■ YOUR OBJECTIVE:
All of the records below must be output exactly, with no pictures carried over.
[start]
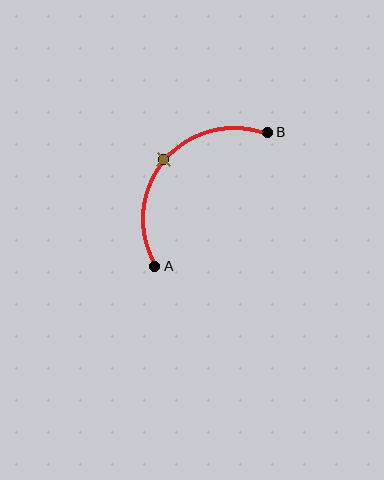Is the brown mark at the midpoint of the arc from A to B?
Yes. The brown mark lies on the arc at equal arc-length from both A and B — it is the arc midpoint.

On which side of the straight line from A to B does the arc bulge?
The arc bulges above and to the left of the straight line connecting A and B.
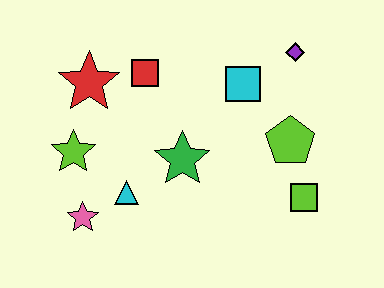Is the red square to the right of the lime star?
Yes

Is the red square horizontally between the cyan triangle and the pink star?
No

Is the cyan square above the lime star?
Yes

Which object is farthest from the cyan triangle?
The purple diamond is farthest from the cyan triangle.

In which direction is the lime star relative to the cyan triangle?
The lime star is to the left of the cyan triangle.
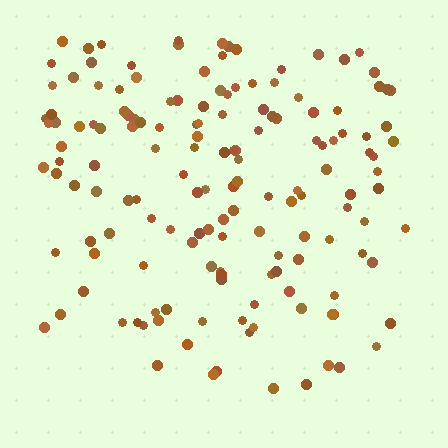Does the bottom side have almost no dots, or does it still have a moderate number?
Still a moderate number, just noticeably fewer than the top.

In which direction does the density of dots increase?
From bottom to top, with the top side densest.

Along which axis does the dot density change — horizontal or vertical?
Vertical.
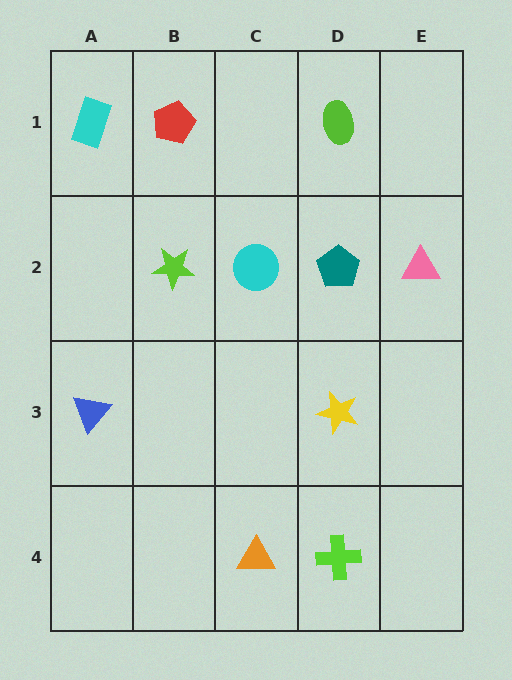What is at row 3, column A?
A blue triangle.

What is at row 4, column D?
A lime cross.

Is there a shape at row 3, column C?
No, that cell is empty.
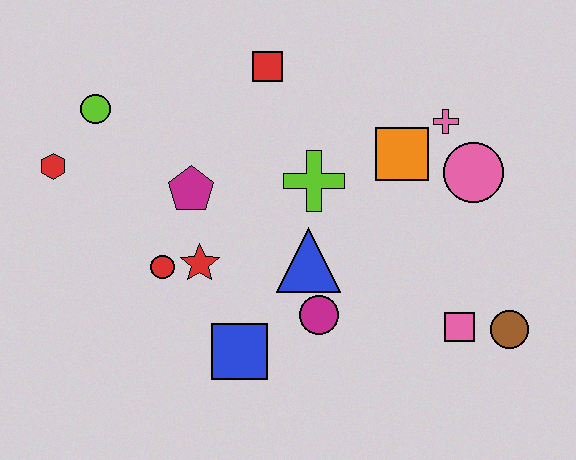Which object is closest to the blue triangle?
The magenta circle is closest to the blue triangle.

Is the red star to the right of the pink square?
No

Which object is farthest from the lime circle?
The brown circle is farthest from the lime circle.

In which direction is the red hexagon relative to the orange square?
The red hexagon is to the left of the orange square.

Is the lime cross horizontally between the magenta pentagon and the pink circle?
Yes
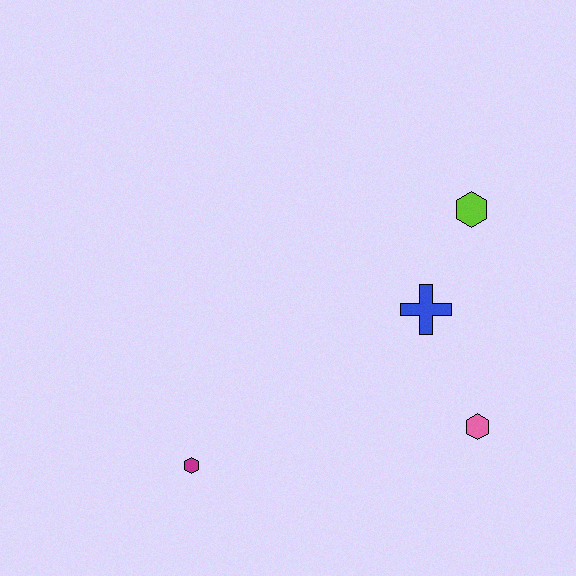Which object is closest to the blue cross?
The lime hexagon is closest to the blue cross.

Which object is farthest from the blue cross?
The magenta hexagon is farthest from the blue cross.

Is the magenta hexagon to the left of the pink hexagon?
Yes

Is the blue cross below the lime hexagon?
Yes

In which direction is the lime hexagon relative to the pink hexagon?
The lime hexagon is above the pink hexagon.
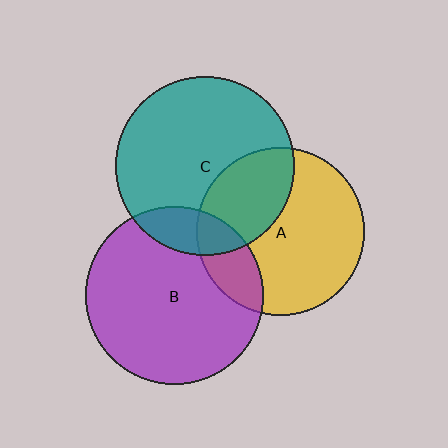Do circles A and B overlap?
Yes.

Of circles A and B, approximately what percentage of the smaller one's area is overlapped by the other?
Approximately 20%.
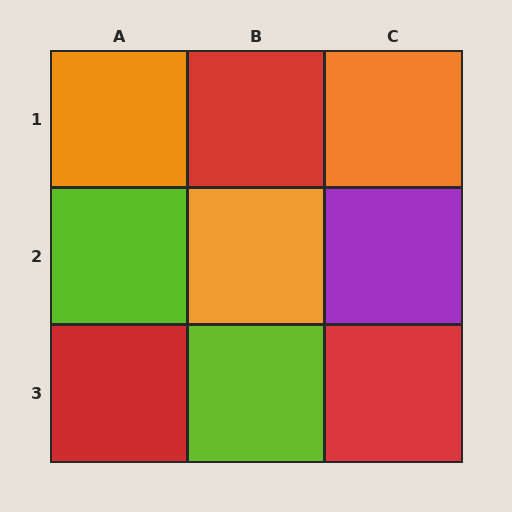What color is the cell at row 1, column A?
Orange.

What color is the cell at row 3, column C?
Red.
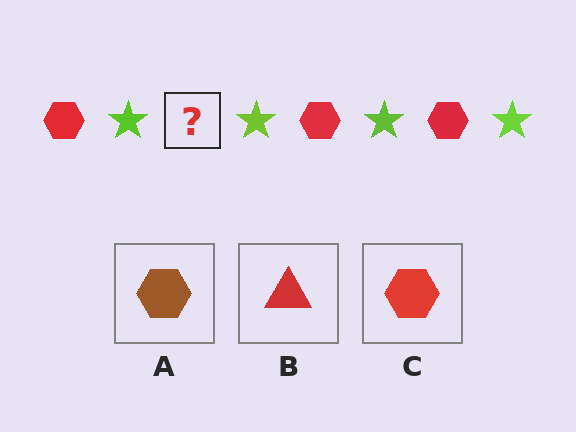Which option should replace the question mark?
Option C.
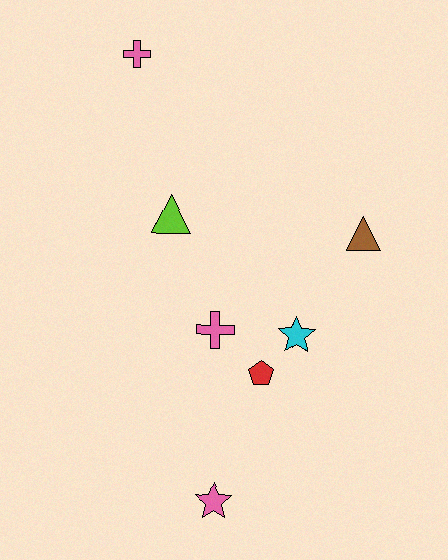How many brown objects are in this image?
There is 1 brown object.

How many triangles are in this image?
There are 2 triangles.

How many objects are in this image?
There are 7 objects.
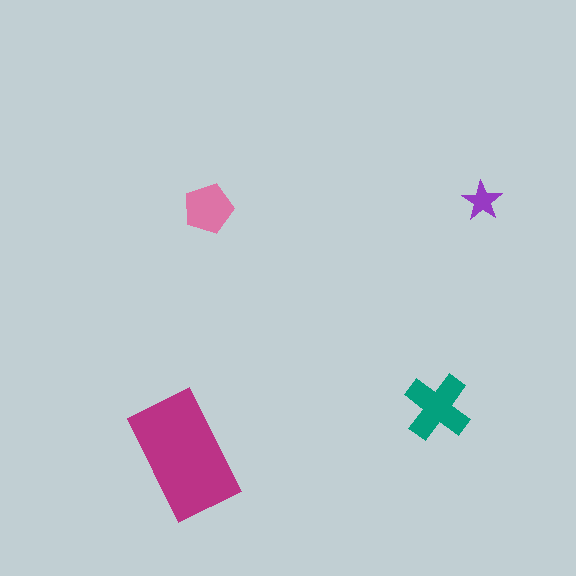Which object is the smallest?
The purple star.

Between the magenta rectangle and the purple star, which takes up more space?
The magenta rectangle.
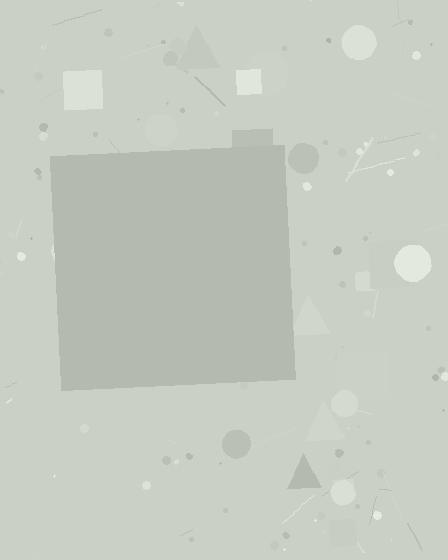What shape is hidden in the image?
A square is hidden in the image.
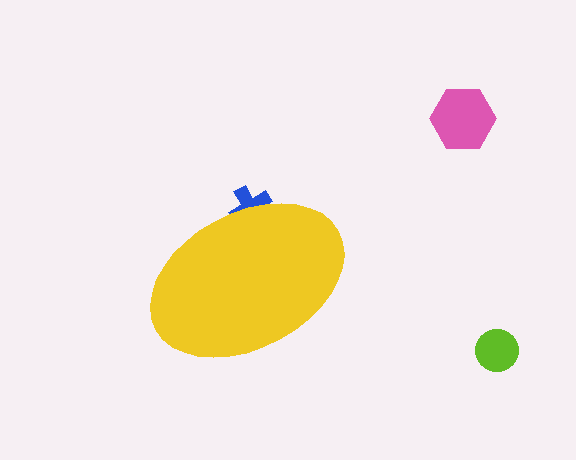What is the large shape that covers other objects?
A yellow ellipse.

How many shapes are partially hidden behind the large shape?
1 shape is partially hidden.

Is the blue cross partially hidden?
[end]
■ EXERCISE ANSWER:
Is the brown mark at the midpoint of the arc from A to B?
Yes. The brown mark lies on the arc at equal arc-length from both A and B — it is the arc midpoint.

On which side of the straight line from A to B does the arc bulge?
The arc bulges above and to the left of the straight line connecting A and B.
Is the red square to the right of the lime star?
Yes

Is the red square horizontally between the cyan triangle and the pink star?
No

Is the cyan square above the lime star?
Yes

Which object is farthest from the cyan triangle?
The purple diamond is farthest from the cyan triangle.

In which direction is the lime star relative to the cyan triangle?
The lime star is to the left of the cyan triangle.
Does the bottom side have almost no dots, or does it still have a moderate number?
Still a moderate number, just noticeably fewer than the top.

In which direction does the density of dots increase?
From bottom to top, with the top side densest.

Along which axis does the dot density change — horizontal or vertical?
Vertical.
What is at row 3, column A?
A blue triangle.

What is at row 4, column D?
A lime cross.

Is there a shape at row 3, column C?
No, that cell is empty.
Which object is closest to the blue triangle?
The magenta circle is closest to the blue triangle.

Is the red star to the right of the pink square?
No

Which object is farthest from the lime circle?
The brown circle is farthest from the lime circle.

In which direction is the red hexagon relative to the orange square?
The red hexagon is to the left of the orange square.

Is the lime cross horizontally between the magenta pentagon and the pink circle?
Yes
Which object is closest to the blue cross?
The lime hexagon is closest to the blue cross.

Which object is farthest from the blue cross?
The magenta hexagon is farthest from the blue cross.

Is the magenta hexagon to the left of the pink hexagon?
Yes

Is the blue cross below the lime hexagon?
Yes

In which direction is the lime hexagon relative to the pink hexagon?
The lime hexagon is above the pink hexagon.
Do circles A and B overlap?
Yes.

Of circles A and B, approximately what percentage of the smaller one's area is overlapped by the other?
Approximately 20%.
What color is the cell at row 1, column A?
Orange.

What color is the cell at row 3, column C?
Red.
Which option should replace the question mark?
Option C.
How many brown objects are in this image?
There is 1 brown object.

How many triangles are in this image?
There are 2 triangles.

How many objects are in this image?
There are 7 objects.
Which object is the smallest?
The purple star.

Between the magenta rectangle and the purple star, which takes up more space?
The magenta rectangle.
What shape is hidden in the image?
A square is hidden in the image.
What is the large shape that covers other objects?
A yellow ellipse.

How many shapes are partially hidden behind the large shape?
1 shape is partially hidden.

Is the blue cross partially hidden?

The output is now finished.